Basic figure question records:
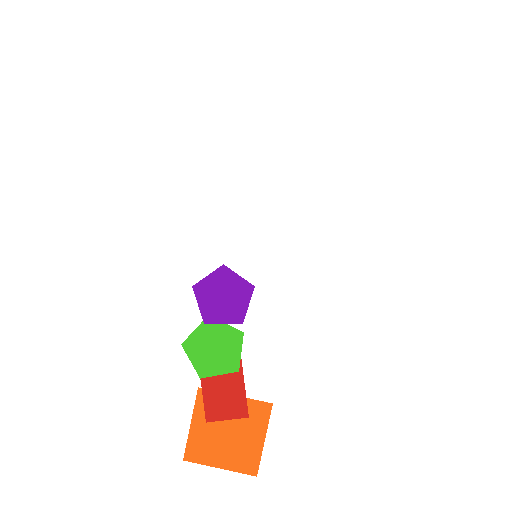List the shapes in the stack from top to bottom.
From top to bottom: the purple pentagon, the lime pentagon, the red rectangle, the orange square.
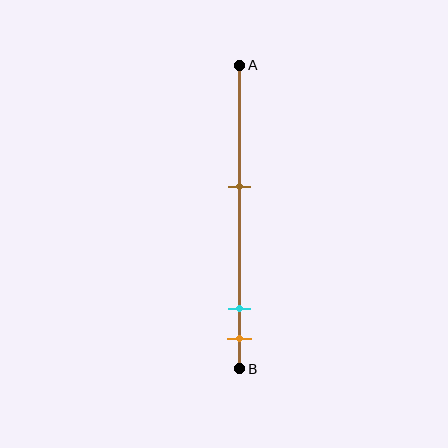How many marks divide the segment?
There are 3 marks dividing the segment.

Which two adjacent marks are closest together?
The cyan and orange marks are the closest adjacent pair.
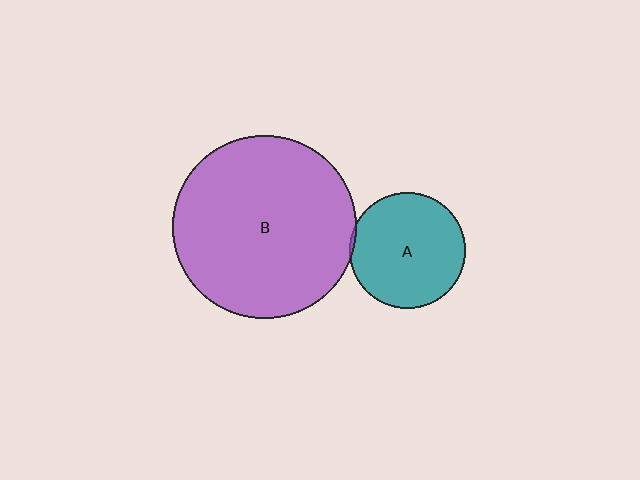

→ **GOAL**: Output every entry word for word, but omit the pictures.

→ **TASK OUTPUT**:
List the shapes in the stack from top to bottom.
From top to bottom: the purple pentagon, the lime pentagon, the red rectangle, the orange square.
How many marks divide the segment?
There are 3 marks dividing the segment.

Which two adjacent marks are closest together?
The cyan and orange marks are the closest adjacent pair.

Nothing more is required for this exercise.